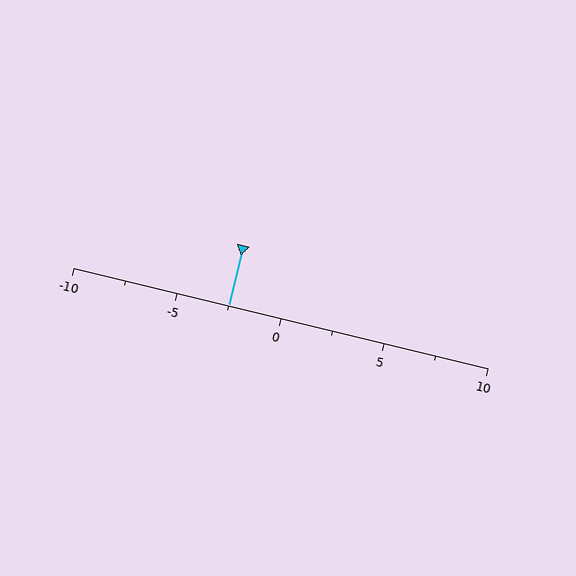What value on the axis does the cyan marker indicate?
The marker indicates approximately -2.5.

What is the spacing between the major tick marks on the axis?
The major ticks are spaced 5 apart.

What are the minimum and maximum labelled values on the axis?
The axis runs from -10 to 10.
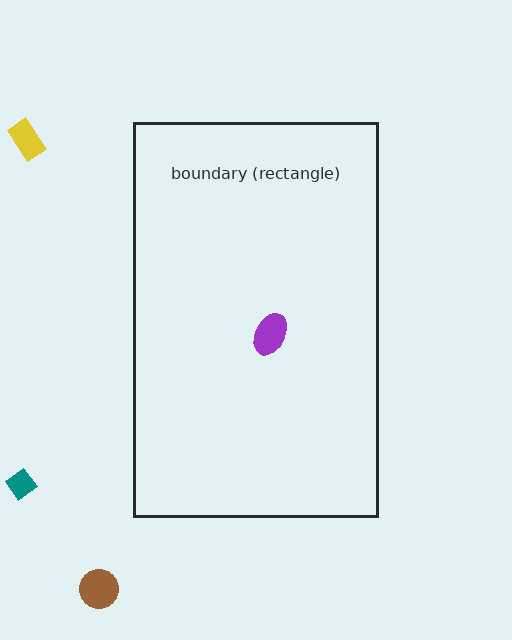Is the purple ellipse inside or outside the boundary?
Inside.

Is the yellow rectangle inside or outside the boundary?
Outside.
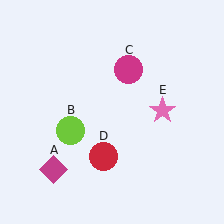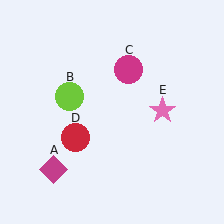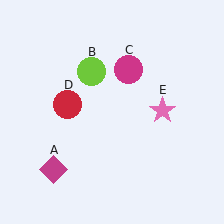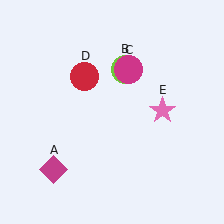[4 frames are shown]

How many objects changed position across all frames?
2 objects changed position: lime circle (object B), red circle (object D).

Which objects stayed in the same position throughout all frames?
Magenta diamond (object A) and magenta circle (object C) and pink star (object E) remained stationary.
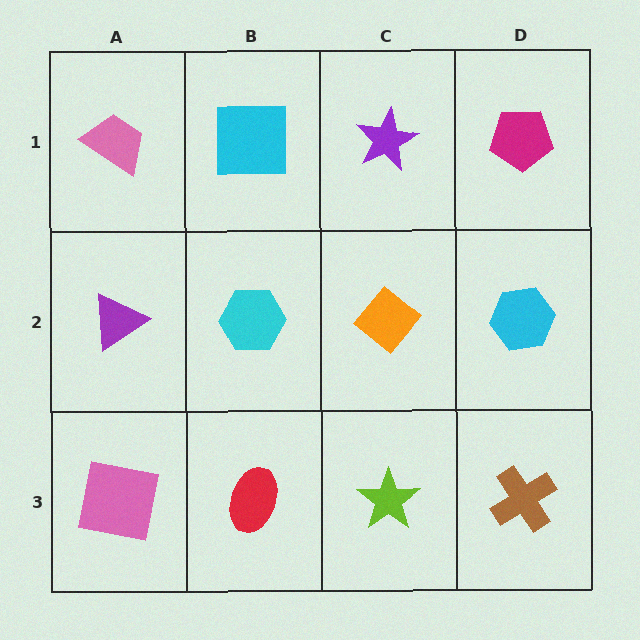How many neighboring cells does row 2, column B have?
4.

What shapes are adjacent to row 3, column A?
A purple triangle (row 2, column A), a red ellipse (row 3, column B).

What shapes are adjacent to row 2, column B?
A cyan square (row 1, column B), a red ellipse (row 3, column B), a purple triangle (row 2, column A), an orange diamond (row 2, column C).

· · · · · · ·

Task: Print only the lines running from the line that contains "What are the" to the final line of the listing, both included. Omit every picture.

Final answer:
What are the minimum and maximum labelled values on the axis?
The axis runs from -10 to 10.
Is the purple ellipse inside or outside the boundary?
Inside.

Is the yellow rectangle inside or outside the boundary?
Outside.
[4 frames are shown]

How many objects changed position across all frames?
2 objects changed position: lime circle (object B), red circle (object D).

Which objects stayed in the same position throughout all frames?
Magenta diamond (object A) and magenta circle (object C) and pink star (object E) remained stationary.
How many neighboring cells does row 2, column B have?
4.

What shapes are adjacent to row 3, column A?
A purple triangle (row 2, column A), a red ellipse (row 3, column B).

What shapes are adjacent to row 2, column B?
A cyan square (row 1, column B), a red ellipse (row 3, column B), a purple triangle (row 2, column A), an orange diamond (row 2, column C).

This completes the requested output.